══ Data ══

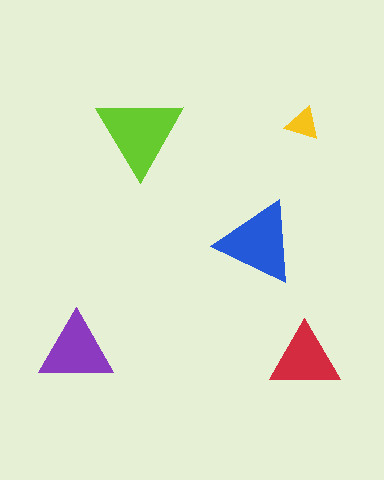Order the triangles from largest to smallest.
the lime one, the blue one, the purple one, the red one, the yellow one.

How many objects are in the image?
There are 5 objects in the image.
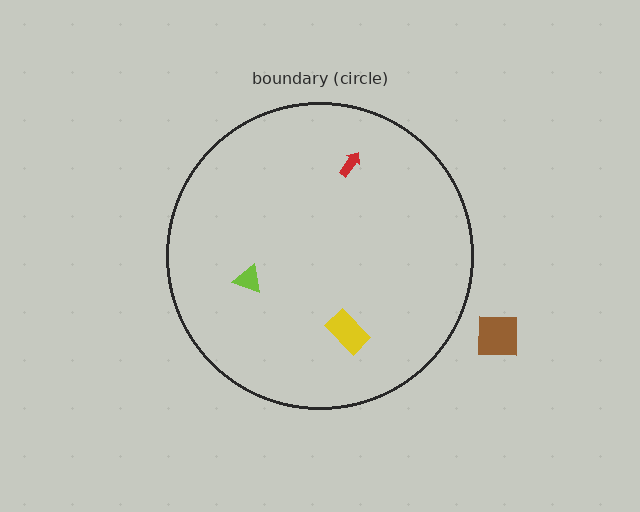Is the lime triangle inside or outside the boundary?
Inside.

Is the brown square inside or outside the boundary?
Outside.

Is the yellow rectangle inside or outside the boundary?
Inside.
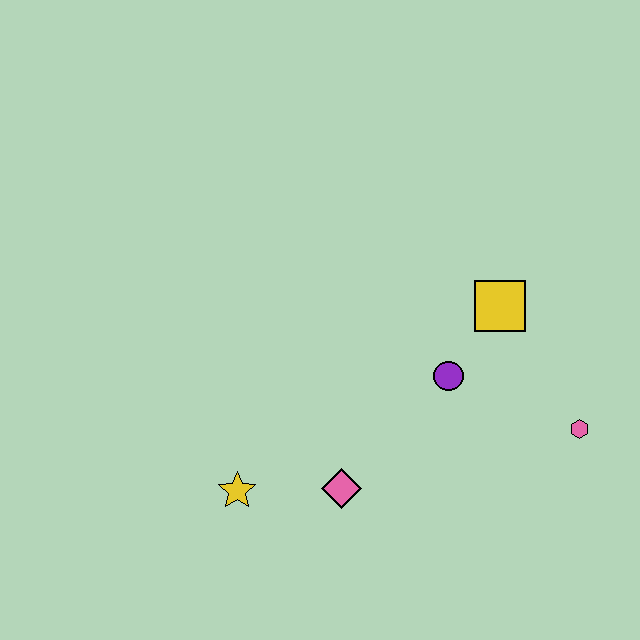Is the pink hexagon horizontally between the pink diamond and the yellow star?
No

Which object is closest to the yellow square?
The purple circle is closest to the yellow square.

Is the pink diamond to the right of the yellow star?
Yes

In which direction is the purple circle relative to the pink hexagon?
The purple circle is to the left of the pink hexagon.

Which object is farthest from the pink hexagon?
The yellow star is farthest from the pink hexagon.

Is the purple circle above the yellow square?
No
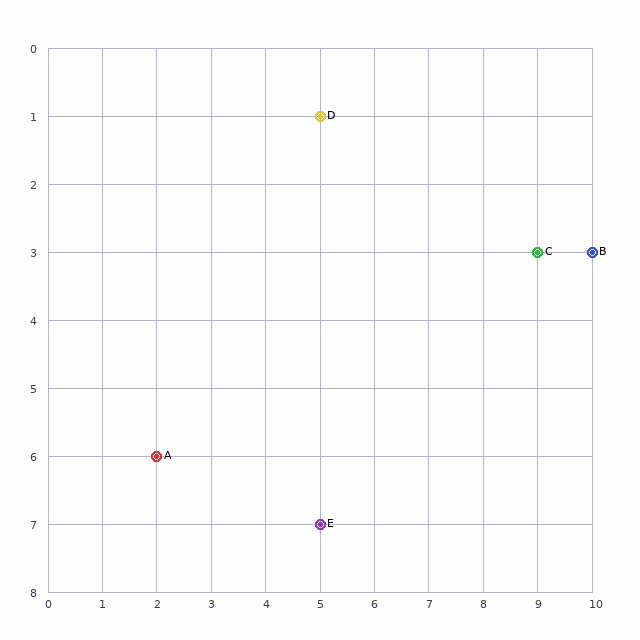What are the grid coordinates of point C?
Point C is at grid coordinates (9, 3).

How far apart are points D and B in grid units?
Points D and B are 5 columns and 2 rows apart (about 5.4 grid units diagonally).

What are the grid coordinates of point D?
Point D is at grid coordinates (5, 1).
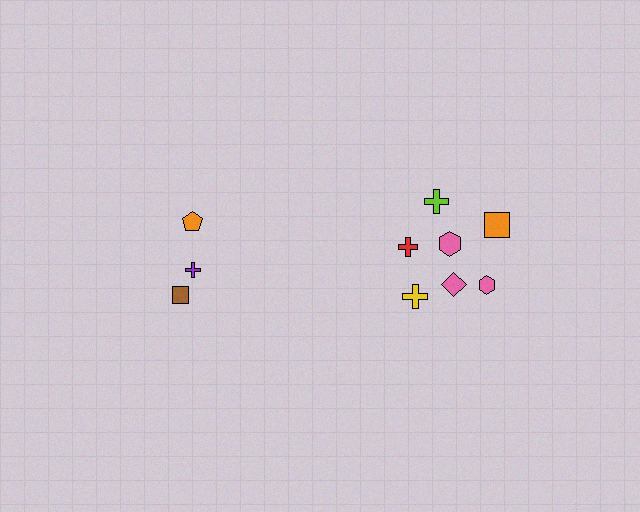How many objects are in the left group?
There are 3 objects.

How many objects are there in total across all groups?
There are 10 objects.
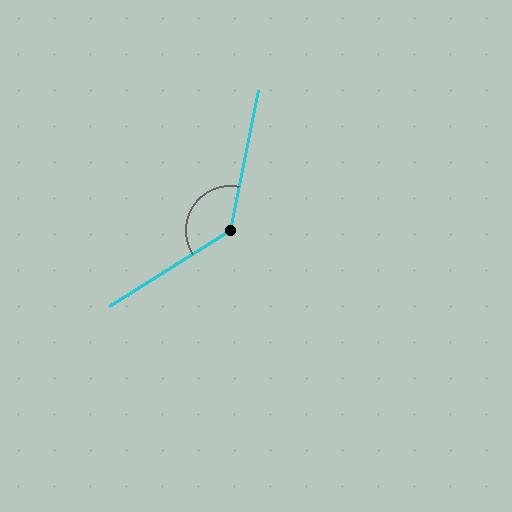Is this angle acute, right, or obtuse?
It is obtuse.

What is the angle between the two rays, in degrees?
Approximately 134 degrees.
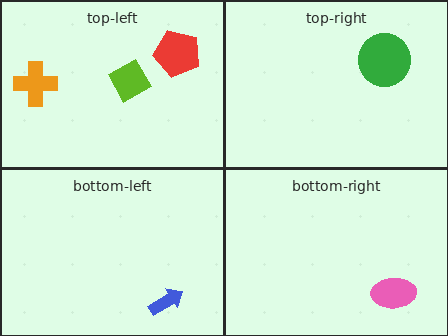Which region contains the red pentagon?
The top-left region.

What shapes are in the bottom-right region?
The pink ellipse.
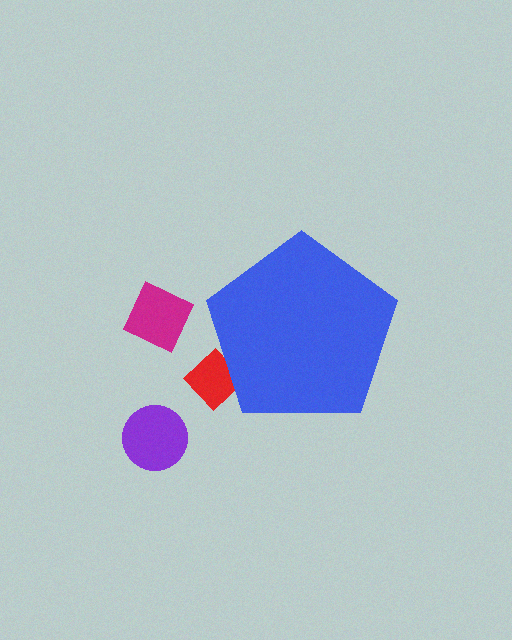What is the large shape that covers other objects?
A blue pentagon.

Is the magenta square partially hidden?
No, the magenta square is fully visible.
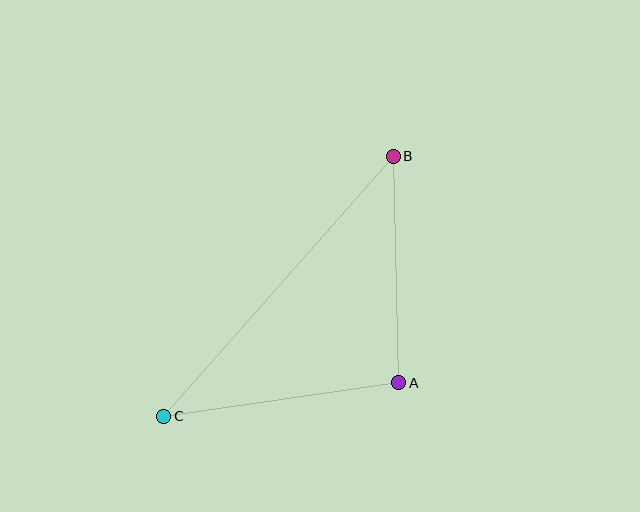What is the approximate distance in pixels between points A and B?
The distance between A and B is approximately 227 pixels.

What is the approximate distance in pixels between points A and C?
The distance between A and C is approximately 237 pixels.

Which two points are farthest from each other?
Points B and C are farthest from each other.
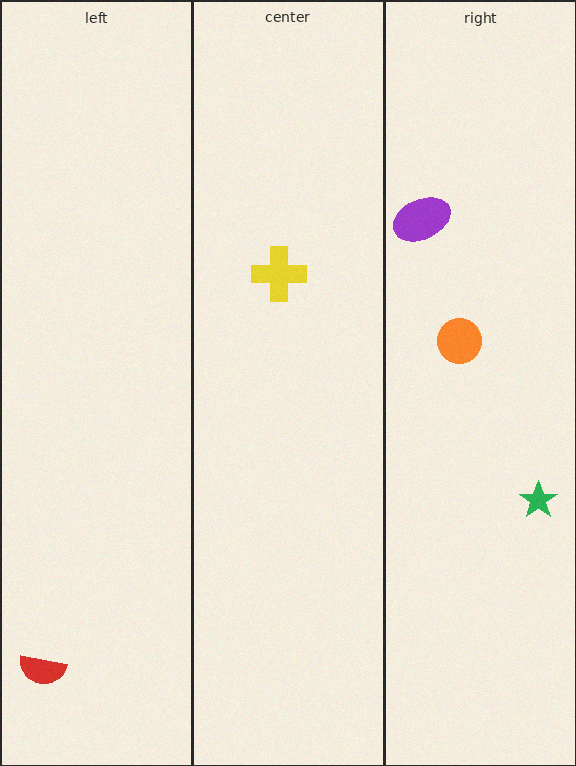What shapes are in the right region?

═══

Task objective: Give the entries again without a single change, but with no pictures.

Exercise answer:
Order the triangles from largest to smallest.
the lime one, the blue one, the purple one, the red one, the yellow one.

How many objects are in the image?
There are 5 objects in the image.
Is the lime triangle inside or outside the boundary?
Inside.

Is the brown square inside or outside the boundary?
Outside.

Is the yellow rectangle inside or outside the boundary?
Inside.
Is the pink hexagon horizontally between the pink diamond and the yellow star?
No

Which object is closest to the yellow square?
The purple circle is closest to the yellow square.

Is the pink diamond to the right of the yellow star?
Yes

In which direction is the purple circle relative to the pink hexagon?
The purple circle is to the left of the pink hexagon.

Which object is farthest from the pink hexagon?
The yellow star is farthest from the pink hexagon.

Is the purple circle above the yellow square?
No
What are the grid coordinates of point C?
Point C is at grid coordinates (9, 3).

How far apart are points D and B in grid units?
Points D and B are 5 columns and 2 rows apart (about 5.4 grid units diagonally).

What are the grid coordinates of point D?
Point D is at grid coordinates (5, 1).
How many objects are in the left group?
There are 3 objects.

How many objects are there in total across all groups?
There are 10 objects.
Is this angle acute, right, or obtuse?
It is obtuse.

What is the angle between the two rays, in degrees?
Approximately 134 degrees.
Which region contains the red pentagon?
The top-left region.

What shapes are in the bottom-right region?
The pink ellipse.
What is the large shape that covers other objects?
A blue pentagon.

Is the magenta square partially hidden?
No, the magenta square is fully visible.
What is the approximate distance in pixels between points A and B?
The distance between A and B is approximately 227 pixels.

What is the approximate distance in pixels between points A and C?
The distance between A and C is approximately 237 pixels.

Which two points are farthest from each other?
Points B and C are farthest from each other.
What shapes are in the right region?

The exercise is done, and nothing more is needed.